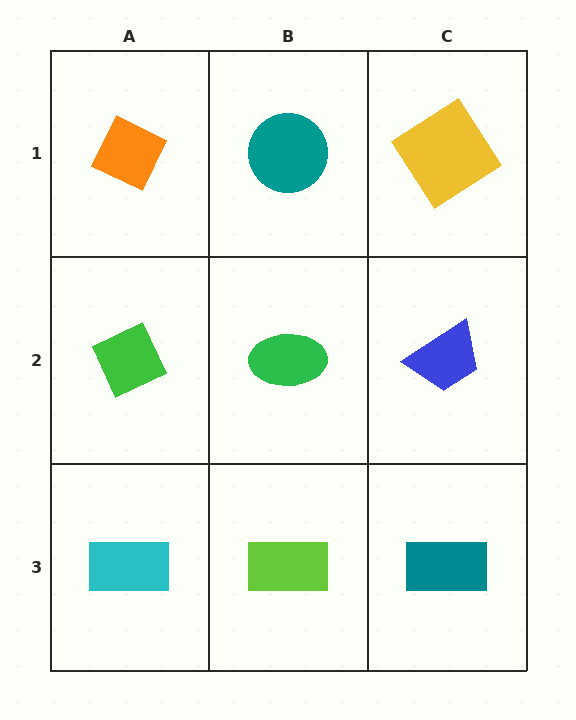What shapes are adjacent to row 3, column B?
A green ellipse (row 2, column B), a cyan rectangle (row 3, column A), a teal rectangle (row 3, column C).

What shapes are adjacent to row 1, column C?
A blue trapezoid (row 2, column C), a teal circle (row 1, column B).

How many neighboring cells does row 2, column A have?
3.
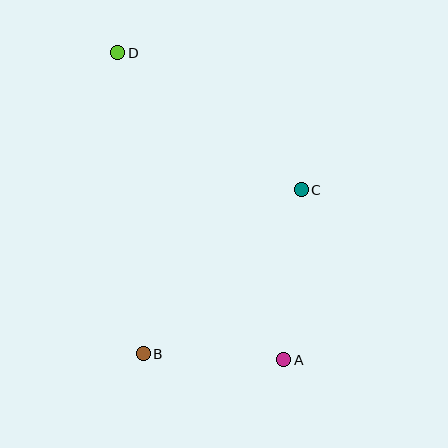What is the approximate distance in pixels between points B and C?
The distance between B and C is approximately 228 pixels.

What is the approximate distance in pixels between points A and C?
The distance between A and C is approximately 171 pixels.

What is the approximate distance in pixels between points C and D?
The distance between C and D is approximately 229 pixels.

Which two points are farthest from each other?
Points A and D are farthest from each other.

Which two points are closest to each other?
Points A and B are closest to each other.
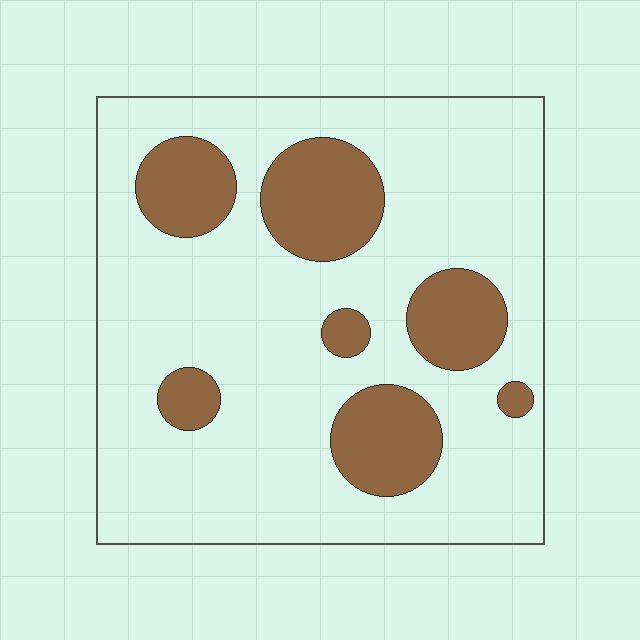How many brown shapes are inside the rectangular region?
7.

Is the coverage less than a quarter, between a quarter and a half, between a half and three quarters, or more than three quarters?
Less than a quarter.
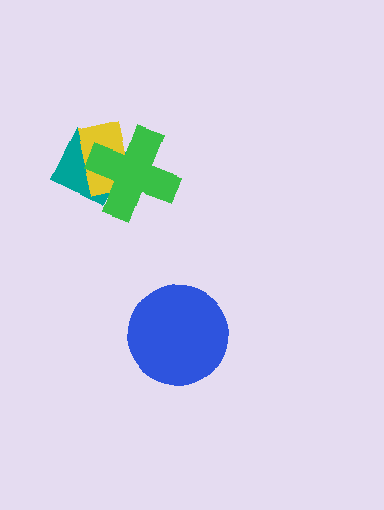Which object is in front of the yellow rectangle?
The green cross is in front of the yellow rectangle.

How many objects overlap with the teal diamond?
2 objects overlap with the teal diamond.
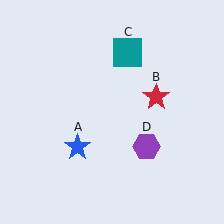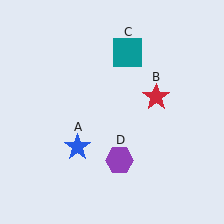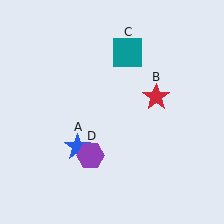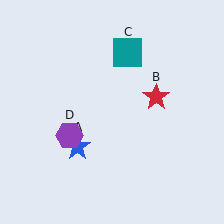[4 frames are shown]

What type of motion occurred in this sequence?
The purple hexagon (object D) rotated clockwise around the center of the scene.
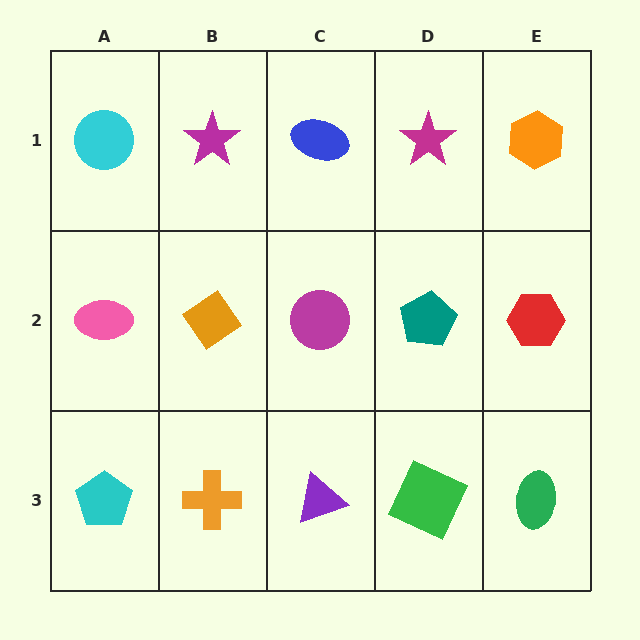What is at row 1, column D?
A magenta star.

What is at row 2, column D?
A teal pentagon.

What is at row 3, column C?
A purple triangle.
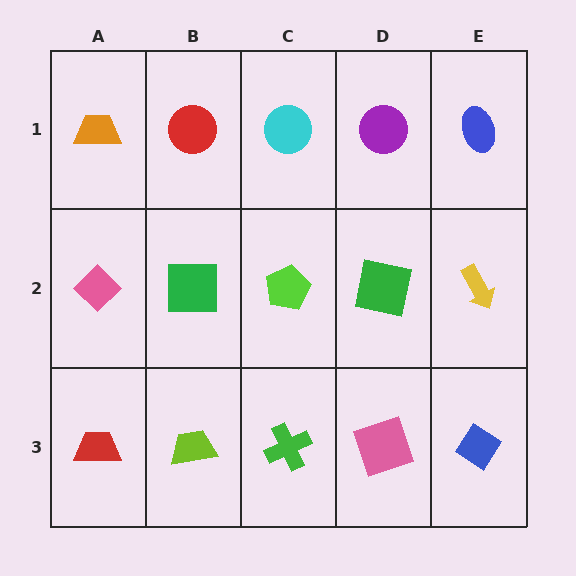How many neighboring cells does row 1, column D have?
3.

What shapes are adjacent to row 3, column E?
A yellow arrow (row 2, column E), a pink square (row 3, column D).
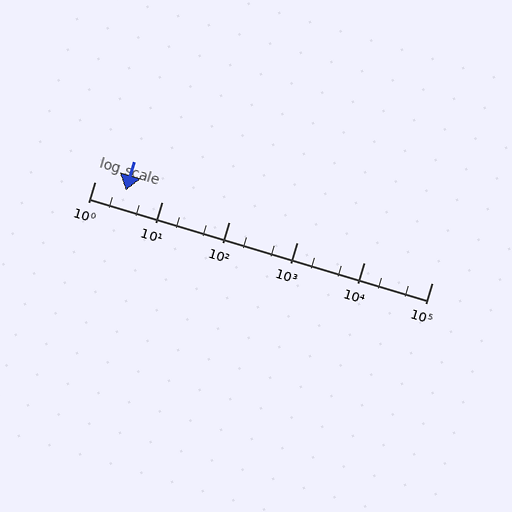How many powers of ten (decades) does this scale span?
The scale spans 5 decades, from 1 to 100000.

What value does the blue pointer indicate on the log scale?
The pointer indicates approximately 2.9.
==============================
WHAT YOU WILL DO -> Reproduce all of the entries above word for word, but leave out their pictures.

RESULT FOR THIS EXERCISE ->
What shapes are adjacent to row 3, column B?
A green ellipse (row 2, column B), a cyan rectangle (row 3, column A), a teal rectangle (row 3, column C).

What shapes are adjacent to row 1, column C?
A blue trapezoid (row 2, column C), a teal circle (row 1, column B).

How many neighboring cells does row 2, column A have?
3.
What is the approximate distance in pixels between points B and C?
The distance between B and C is approximately 228 pixels.

What is the approximate distance in pixels between points A and C?
The distance between A and C is approximately 171 pixels.

What is the approximate distance in pixels between points C and D?
The distance between C and D is approximately 229 pixels.

Which two points are farthest from each other?
Points A and D are farthest from each other.

Which two points are closest to each other?
Points A and B are closest to each other.
How many brown shapes are inside the rectangular region?
7.

Is the coverage less than a quarter, between a quarter and a half, between a half and three quarters, or more than three quarters?
Less than a quarter.
Which object is in front of the yellow rectangle?
The green cross is in front of the yellow rectangle.

How many objects overlap with the teal diamond?
2 objects overlap with the teal diamond.
[4 frames are shown]

What type of motion occurred in this sequence?
The purple hexagon (object D) rotated clockwise around the center of the scene.
What is at row 1, column D?
A magenta star.

What is at row 2, column D?
A teal pentagon.

What is at row 3, column C?
A purple triangle.
How many neighboring cells does row 1, column D have?
3.

What shapes are adjacent to row 3, column E?
A yellow arrow (row 2, column E), a pink square (row 3, column D).
How many powers of ten (decades) does this scale span?
The scale spans 5 decades, from 1 to 100000.

What value does the blue pointer indicate on the log scale?
The pointer indicates approximately 2.9.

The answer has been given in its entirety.